Set exercise -> Output every line exactly as written. Leave out pictures.

Records supplied ->
::::::::::
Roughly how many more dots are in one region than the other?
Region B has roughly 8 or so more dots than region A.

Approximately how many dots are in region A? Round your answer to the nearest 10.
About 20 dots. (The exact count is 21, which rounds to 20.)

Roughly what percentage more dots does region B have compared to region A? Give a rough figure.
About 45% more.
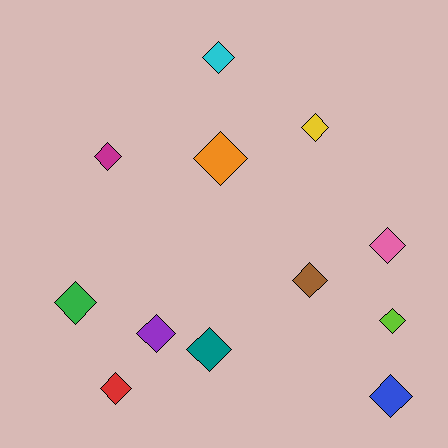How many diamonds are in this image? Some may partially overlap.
There are 12 diamonds.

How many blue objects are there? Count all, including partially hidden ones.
There is 1 blue object.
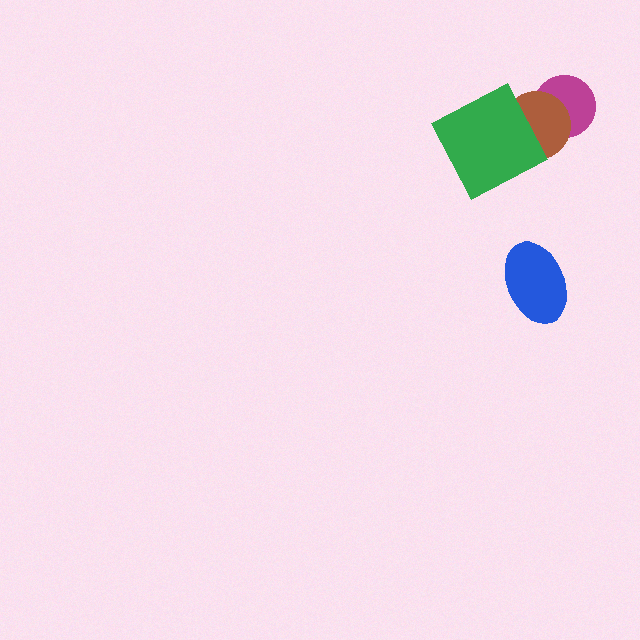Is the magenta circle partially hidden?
Yes, it is partially covered by another shape.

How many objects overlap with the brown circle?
2 objects overlap with the brown circle.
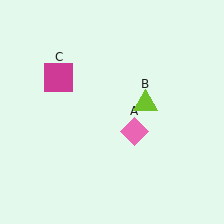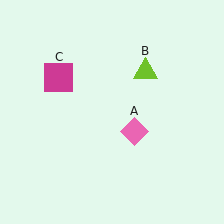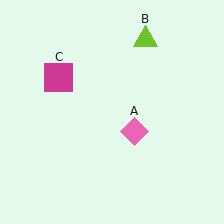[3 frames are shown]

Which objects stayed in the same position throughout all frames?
Pink diamond (object A) and magenta square (object C) remained stationary.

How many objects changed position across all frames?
1 object changed position: lime triangle (object B).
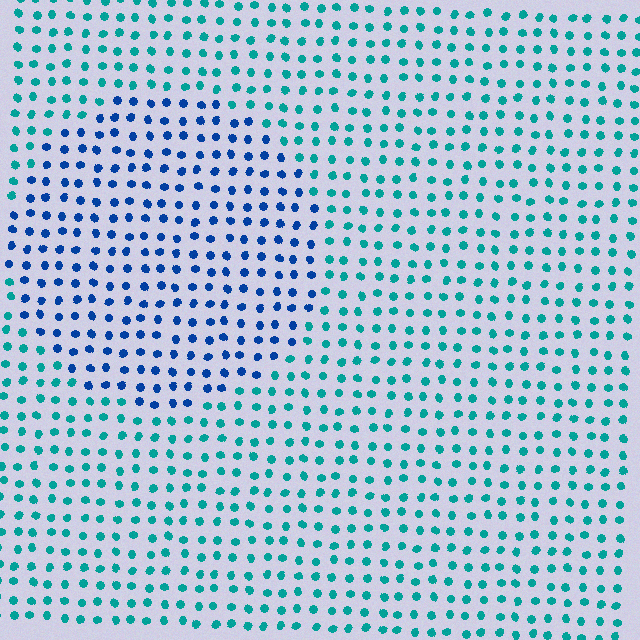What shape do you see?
I see a circle.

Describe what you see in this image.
The image is filled with small teal elements in a uniform arrangement. A circle-shaped region is visible where the elements are tinted to a slightly different hue, forming a subtle color boundary.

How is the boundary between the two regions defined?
The boundary is defined purely by a slight shift in hue (about 40 degrees). Spacing, size, and orientation are identical on both sides.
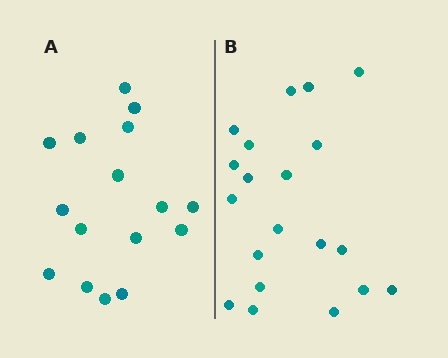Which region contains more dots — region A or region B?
Region B (the right region) has more dots.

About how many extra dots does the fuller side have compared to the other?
Region B has about 4 more dots than region A.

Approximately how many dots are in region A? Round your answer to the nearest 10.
About 20 dots. (The exact count is 16, which rounds to 20.)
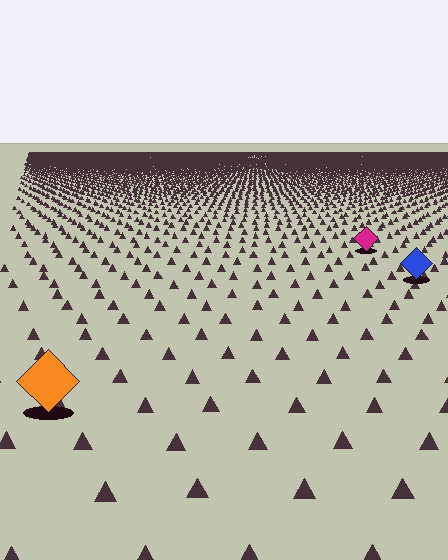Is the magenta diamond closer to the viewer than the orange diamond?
No. The orange diamond is closer — you can tell from the texture gradient: the ground texture is coarser near it.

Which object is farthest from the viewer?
The magenta diamond is farthest from the viewer. It appears smaller and the ground texture around it is denser.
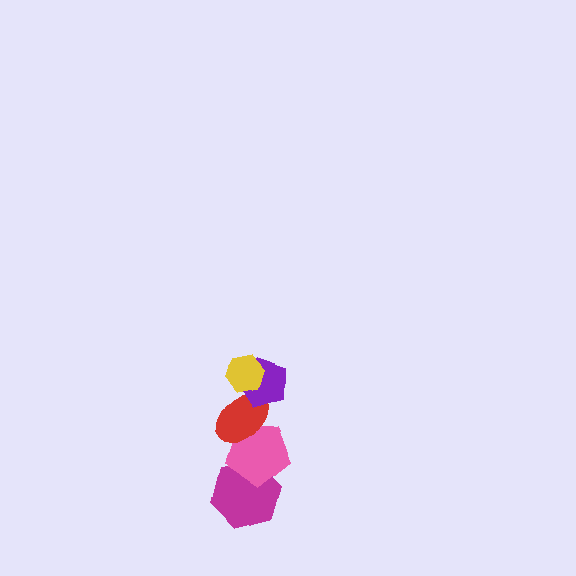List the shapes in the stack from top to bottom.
From top to bottom: the yellow hexagon, the purple pentagon, the red ellipse, the pink pentagon, the magenta hexagon.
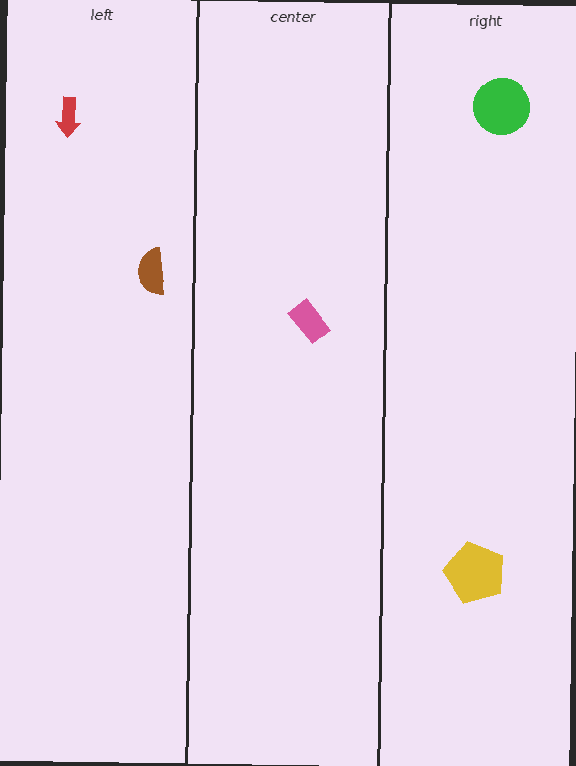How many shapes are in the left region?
2.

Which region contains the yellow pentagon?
The right region.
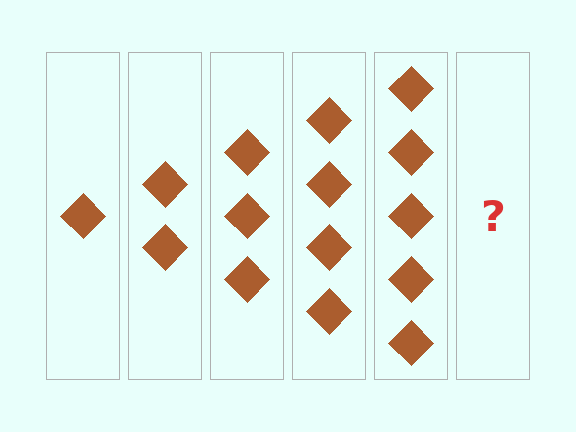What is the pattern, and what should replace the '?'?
The pattern is that each step adds one more diamond. The '?' should be 6 diamonds.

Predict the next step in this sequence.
The next step is 6 diamonds.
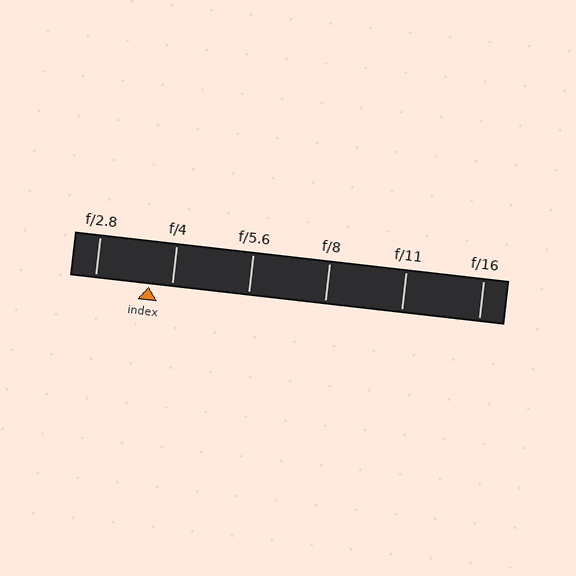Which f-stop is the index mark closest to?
The index mark is closest to f/4.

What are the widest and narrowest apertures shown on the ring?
The widest aperture shown is f/2.8 and the narrowest is f/16.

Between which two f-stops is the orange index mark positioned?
The index mark is between f/2.8 and f/4.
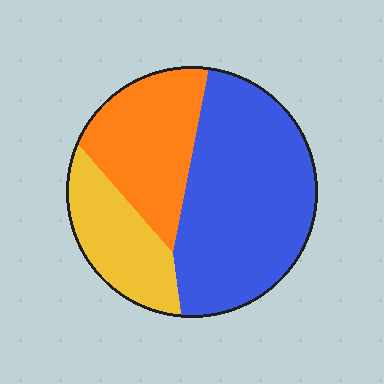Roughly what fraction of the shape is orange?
Orange covers 27% of the shape.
::::::::::
Response to the task ->
Roughly how many more dots are in one region than the other?
Region B has roughly 8 or so more dots than region A.

Approximately how many dots are in region A? Round your answer to the nearest 10.
About 20 dots. (The exact count is 21, which rounds to 20.)

Roughly what percentage more dots does region B have compared to region A? Give a rough figure.
About 45% more.
How many diamonds are in this image? Some may partially overlap.
There are 12 diamonds.

How many blue objects are there? Count all, including partially hidden ones.
There is 1 blue object.
Is the magenta circle partially hidden?
Yes, it is partially covered by another shape.

How many objects overlap with the brown circle?
2 objects overlap with the brown circle.
[3 frames are shown]

Which objects stayed in the same position throughout all frames?
Pink diamond (object A) and magenta square (object C) remained stationary.

How many objects changed position across all frames?
1 object changed position: lime triangle (object B).
What shape do you see?
I see a circle.

Describe what you see in this image.
The image is filled with small teal elements in a uniform arrangement. A circle-shaped region is visible where the elements are tinted to a slightly different hue, forming a subtle color boundary.

How is the boundary between the two regions defined?
The boundary is defined purely by a slight shift in hue (about 40 degrees). Spacing, size, and orientation are identical on both sides.
Which region contains more dots — region A or region B?
Region B (the right region) has more dots.

About how many extra dots does the fuller side have compared to the other?
Region B has about 4 more dots than region A.

Approximately how many dots are in region A? Round your answer to the nearest 10.
About 20 dots. (The exact count is 16, which rounds to 20.)
Is the magenta diamond closer to the viewer than the orange diamond?
No. The orange diamond is closer — you can tell from the texture gradient: the ground texture is coarser near it.

Which object is farthest from the viewer?
The magenta diamond is farthest from the viewer. It appears smaller and the ground texture around it is denser.
List the shapes in the stack from top to bottom.
From top to bottom: the yellow hexagon, the purple pentagon, the red ellipse, the pink pentagon, the magenta hexagon.
How many shapes are in the left region?
2.

Which region contains the yellow pentagon?
The right region.
What is the pattern, and what should replace the '?'?
The pattern is that each step adds one more diamond. The '?' should be 6 diamonds.

Predict the next step in this sequence.
The next step is 6 diamonds.
Which f-stop is the index mark closest to?
The index mark is closest to f/4.

What are the widest and narrowest apertures shown on the ring?
The widest aperture shown is f/2.8 and the narrowest is f/16.

Between which two f-stops is the orange index mark positioned?
The index mark is between f/2.8 and f/4.
Roughly what fraction of the shape is orange?
Orange covers 27% of the shape.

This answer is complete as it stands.